**GOAL**
Exactly the lines from the one with "Are the texture" through the one with "[Two images are shown]" should be returned, both ends included and nothing else. Omit any pictures.

**WORKING DATA**

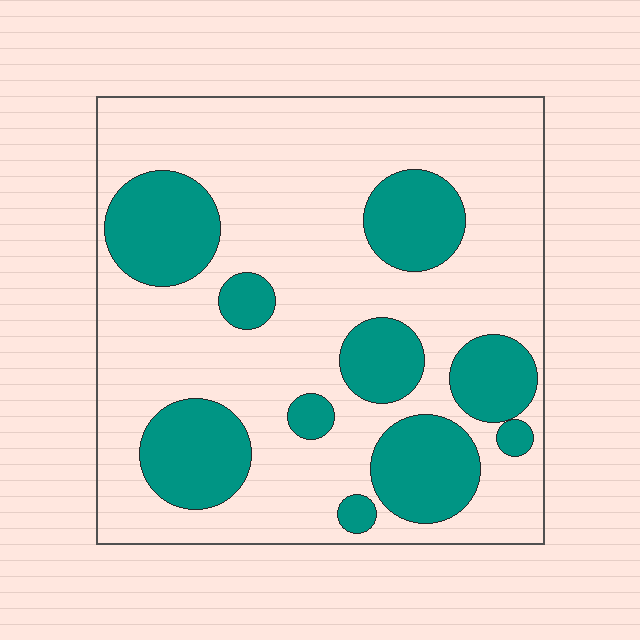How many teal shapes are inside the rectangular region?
10.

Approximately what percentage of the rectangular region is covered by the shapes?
Approximately 30%.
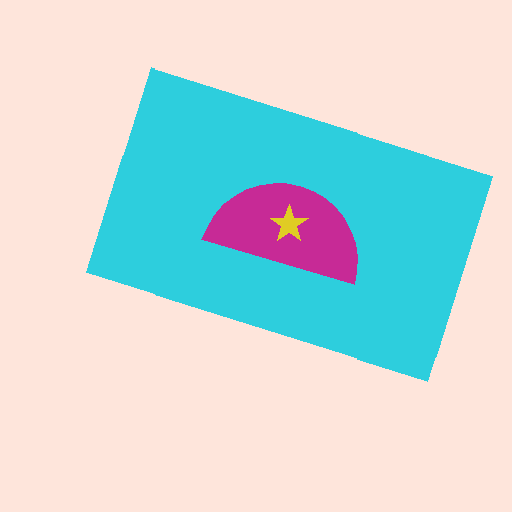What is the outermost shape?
The cyan rectangle.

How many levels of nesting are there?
3.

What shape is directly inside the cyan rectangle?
The magenta semicircle.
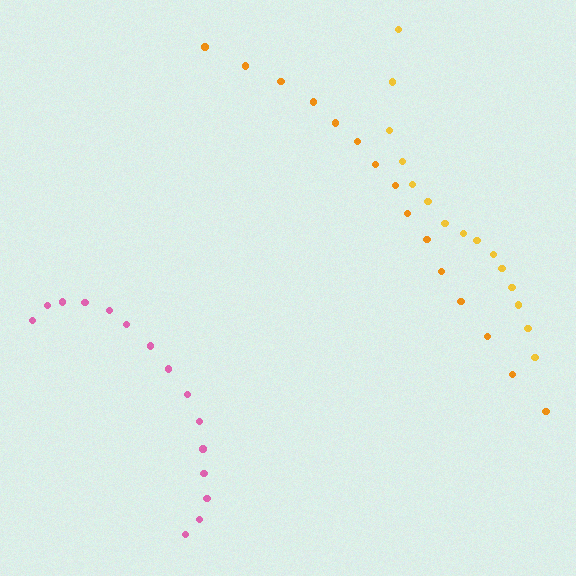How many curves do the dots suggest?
There are 3 distinct paths.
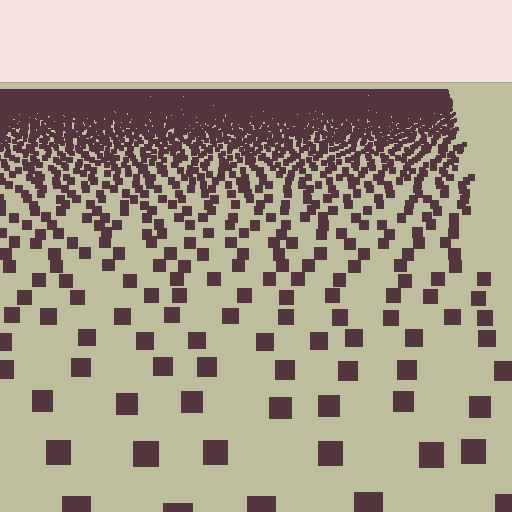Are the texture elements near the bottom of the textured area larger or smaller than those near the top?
Larger. Near the bottom, elements are closer to the viewer and appear at a bigger on-screen size.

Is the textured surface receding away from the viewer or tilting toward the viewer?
The surface is receding away from the viewer. Texture elements get smaller and denser toward the top.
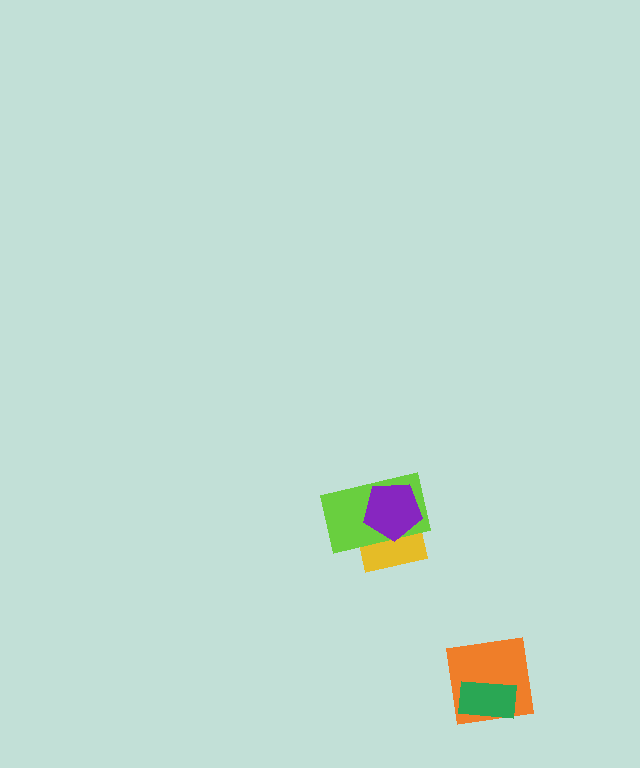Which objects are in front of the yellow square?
2 objects cover part of the yellow square: the lime rectangle and the purple pentagon.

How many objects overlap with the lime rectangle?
2 objects overlap with the lime rectangle.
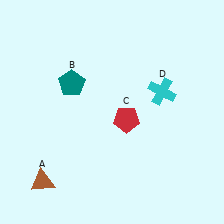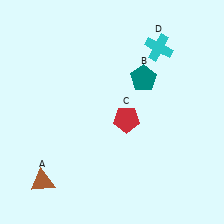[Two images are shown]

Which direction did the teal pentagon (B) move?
The teal pentagon (B) moved right.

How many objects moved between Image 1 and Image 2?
2 objects moved between the two images.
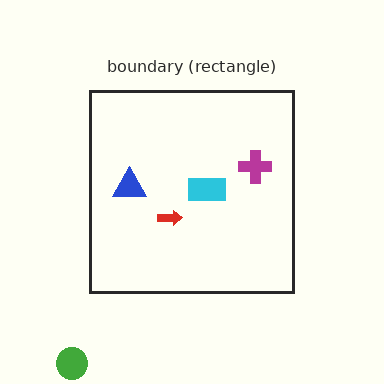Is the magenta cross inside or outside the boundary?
Inside.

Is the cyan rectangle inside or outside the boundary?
Inside.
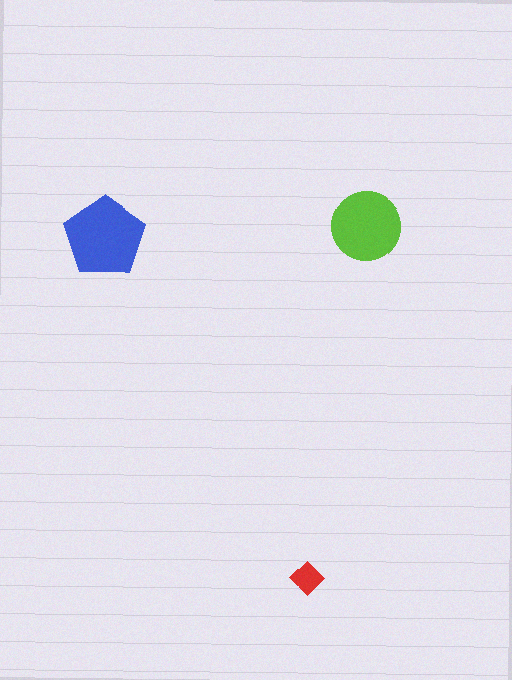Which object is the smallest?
The red diamond.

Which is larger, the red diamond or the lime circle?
The lime circle.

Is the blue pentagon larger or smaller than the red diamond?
Larger.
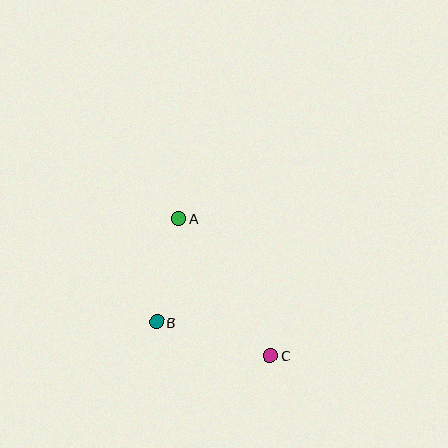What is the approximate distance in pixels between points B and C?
The distance between B and C is approximately 119 pixels.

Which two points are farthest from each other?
Points A and C are farthest from each other.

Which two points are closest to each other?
Points A and B are closest to each other.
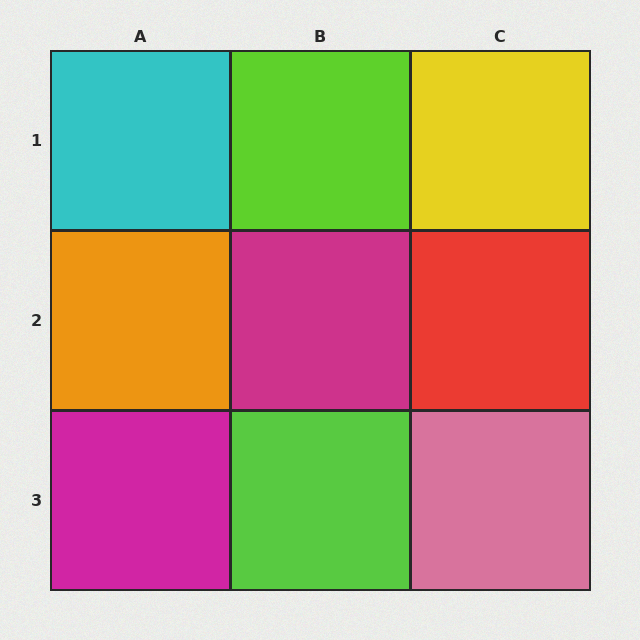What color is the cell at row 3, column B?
Lime.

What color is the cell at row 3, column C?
Pink.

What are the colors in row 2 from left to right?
Orange, magenta, red.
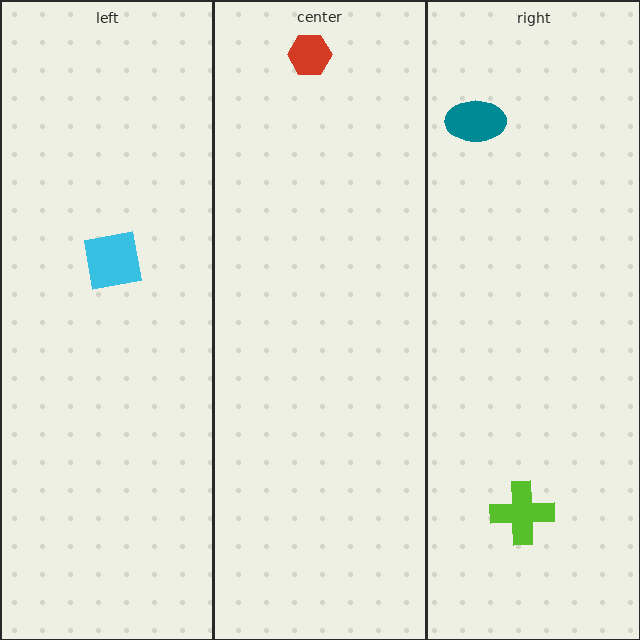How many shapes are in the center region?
1.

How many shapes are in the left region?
1.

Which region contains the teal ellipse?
The right region.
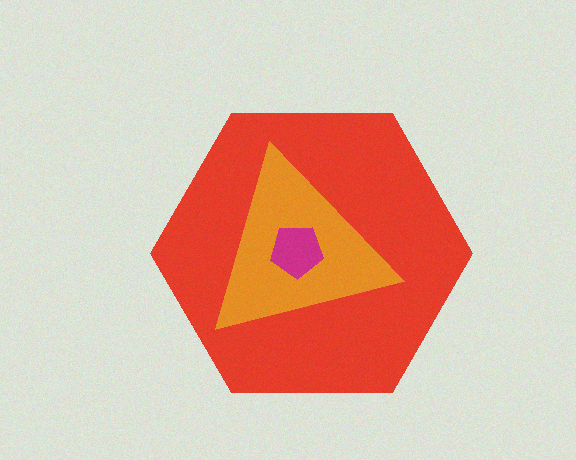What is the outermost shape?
The red hexagon.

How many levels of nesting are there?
3.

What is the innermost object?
The magenta pentagon.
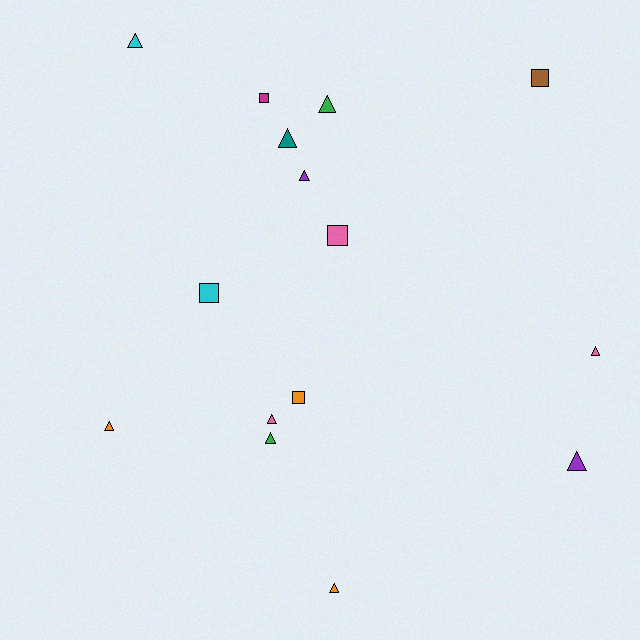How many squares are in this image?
There are 5 squares.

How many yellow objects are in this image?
There are no yellow objects.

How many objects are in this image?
There are 15 objects.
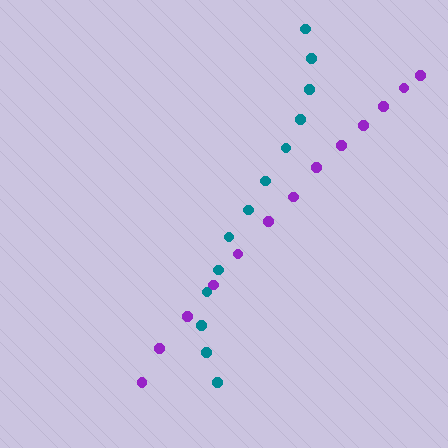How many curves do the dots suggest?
There are 2 distinct paths.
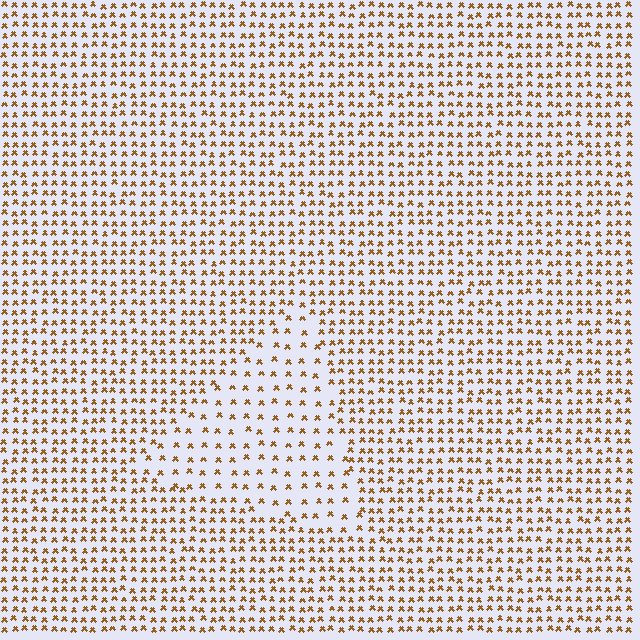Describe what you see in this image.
The image contains small brown elements arranged at two different densities. A triangle-shaped region is visible where the elements are less densely packed than the surrounding area.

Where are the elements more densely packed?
The elements are more densely packed outside the triangle boundary.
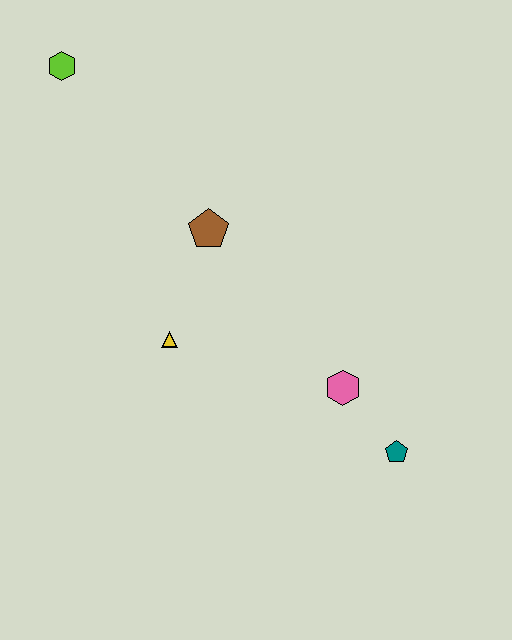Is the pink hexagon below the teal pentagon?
No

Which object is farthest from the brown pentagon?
The teal pentagon is farthest from the brown pentagon.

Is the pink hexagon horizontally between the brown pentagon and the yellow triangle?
No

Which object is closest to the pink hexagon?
The teal pentagon is closest to the pink hexagon.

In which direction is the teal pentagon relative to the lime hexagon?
The teal pentagon is below the lime hexagon.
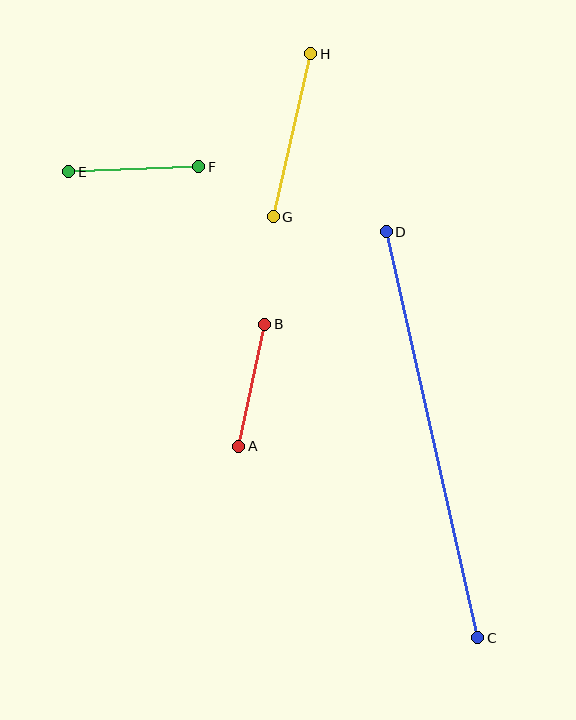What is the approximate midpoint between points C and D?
The midpoint is at approximately (432, 435) pixels.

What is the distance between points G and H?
The distance is approximately 167 pixels.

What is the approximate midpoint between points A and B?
The midpoint is at approximately (252, 385) pixels.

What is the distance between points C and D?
The distance is approximately 416 pixels.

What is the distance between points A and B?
The distance is approximately 125 pixels.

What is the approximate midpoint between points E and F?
The midpoint is at approximately (134, 169) pixels.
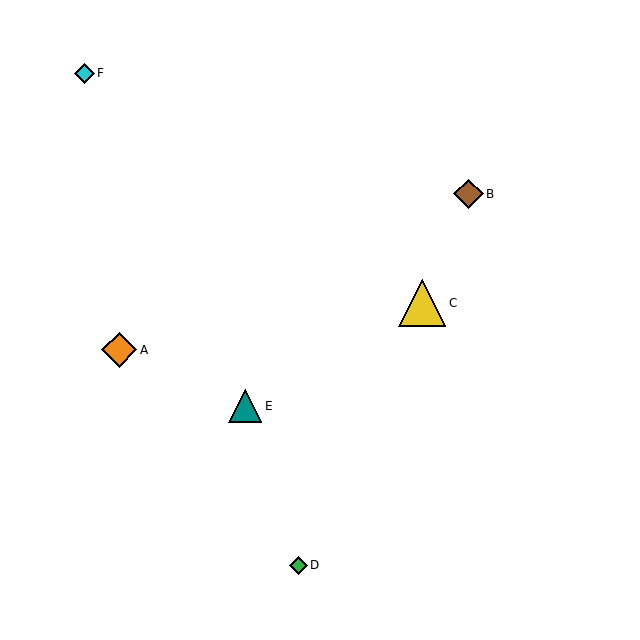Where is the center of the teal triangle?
The center of the teal triangle is at (245, 406).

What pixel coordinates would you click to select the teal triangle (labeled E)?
Click at (245, 406) to select the teal triangle E.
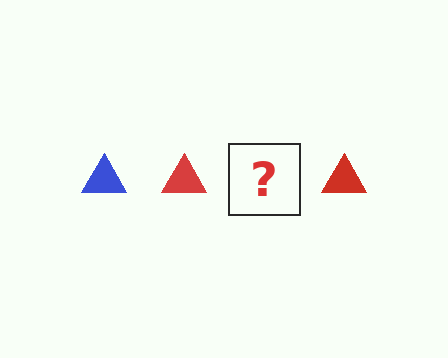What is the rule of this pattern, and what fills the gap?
The rule is that the pattern cycles through blue, red triangles. The gap should be filled with a blue triangle.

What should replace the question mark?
The question mark should be replaced with a blue triangle.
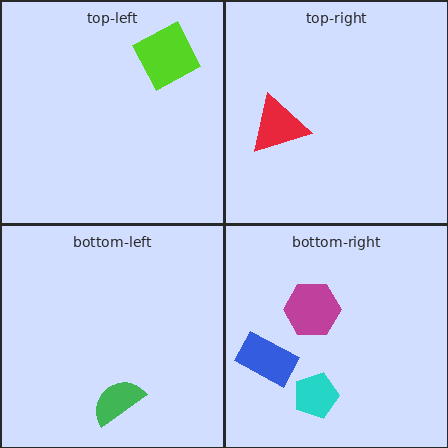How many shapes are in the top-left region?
1.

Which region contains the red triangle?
The top-right region.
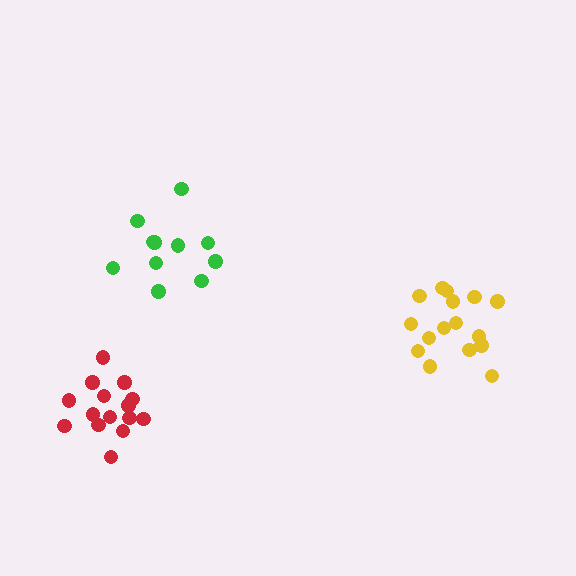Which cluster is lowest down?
The red cluster is bottommost.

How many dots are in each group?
Group 1: 15 dots, Group 2: 16 dots, Group 3: 11 dots (42 total).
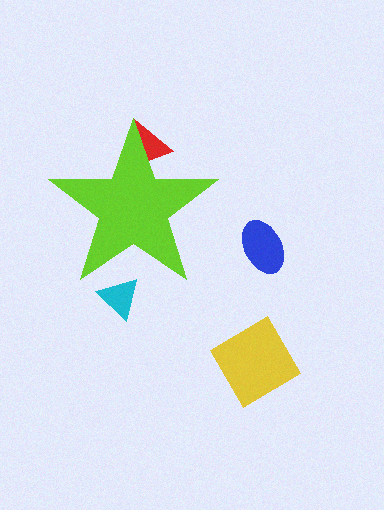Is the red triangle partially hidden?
Yes, the red triangle is partially hidden behind the lime star.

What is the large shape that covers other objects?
A lime star.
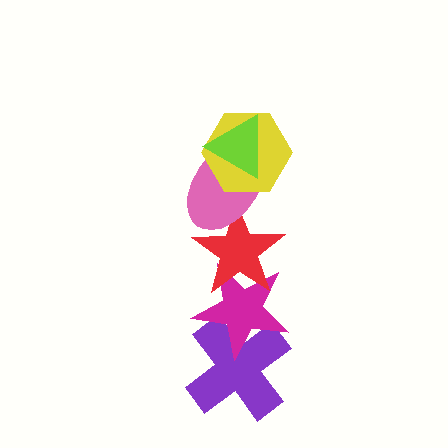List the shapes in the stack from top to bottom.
From top to bottom: the lime triangle, the yellow hexagon, the pink ellipse, the red star, the magenta star, the purple cross.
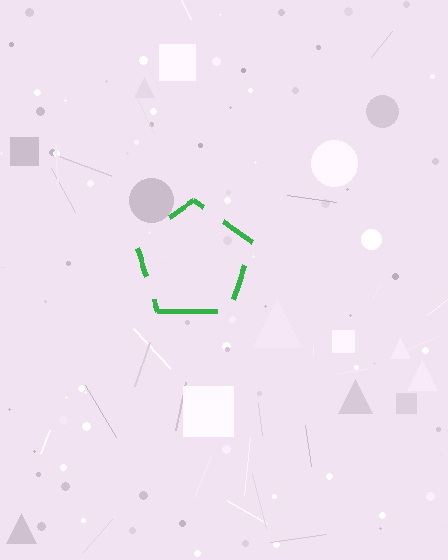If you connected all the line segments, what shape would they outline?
They would outline a pentagon.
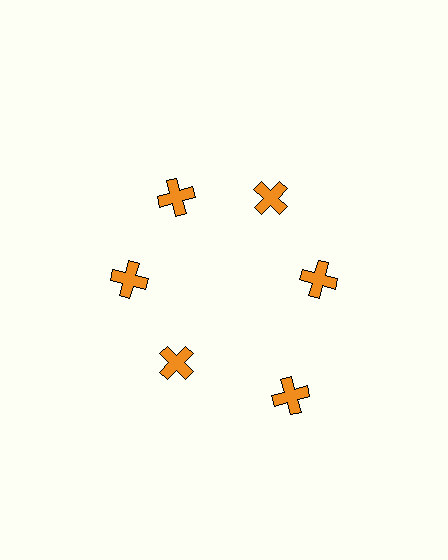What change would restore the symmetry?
The symmetry would be restored by moving it inward, back onto the ring so that all 6 crosses sit at equal angles and equal distance from the center.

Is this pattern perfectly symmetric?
No. The 6 orange crosses are arranged in a ring, but one element near the 5 o'clock position is pushed outward from the center, breaking the 6-fold rotational symmetry.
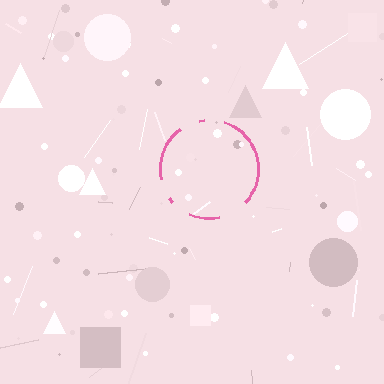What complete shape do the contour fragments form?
The contour fragments form a circle.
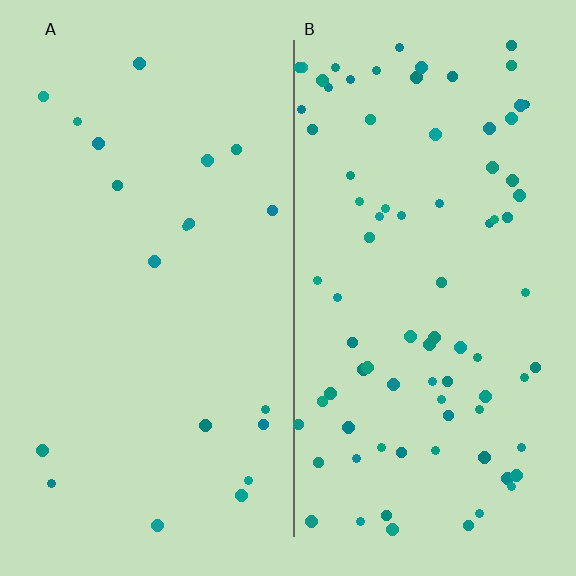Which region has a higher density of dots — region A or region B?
B (the right).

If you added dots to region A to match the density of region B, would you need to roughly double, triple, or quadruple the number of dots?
Approximately quadruple.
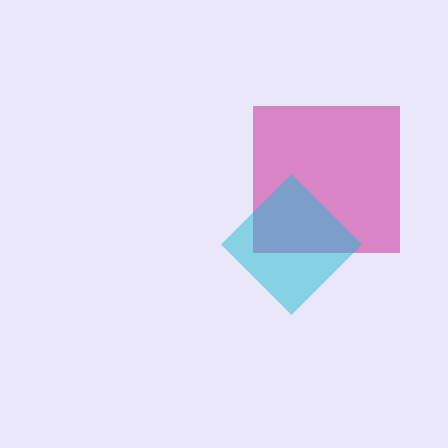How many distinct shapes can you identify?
There are 2 distinct shapes: a magenta square, a cyan diamond.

**FULL SOLUTION**
Are the texture elements near the bottom of the textured area larger or smaller than those near the top?
Larger. Near the bottom, elements are closer to the viewer and appear at a bigger on-screen size.

Is the textured surface receding away from the viewer or tilting toward the viewer?
The surface is receding away from the viewer. Texture elements get smaller and denser toward the top.
Which objects are in front of the yellow square?
2 objects cover part of the yellow square: the lime rectangle and the purple pentagon.

How many objects overlap with the lime rectangle?
2 objects overlap with the lime rectangle.
[Two images are shown]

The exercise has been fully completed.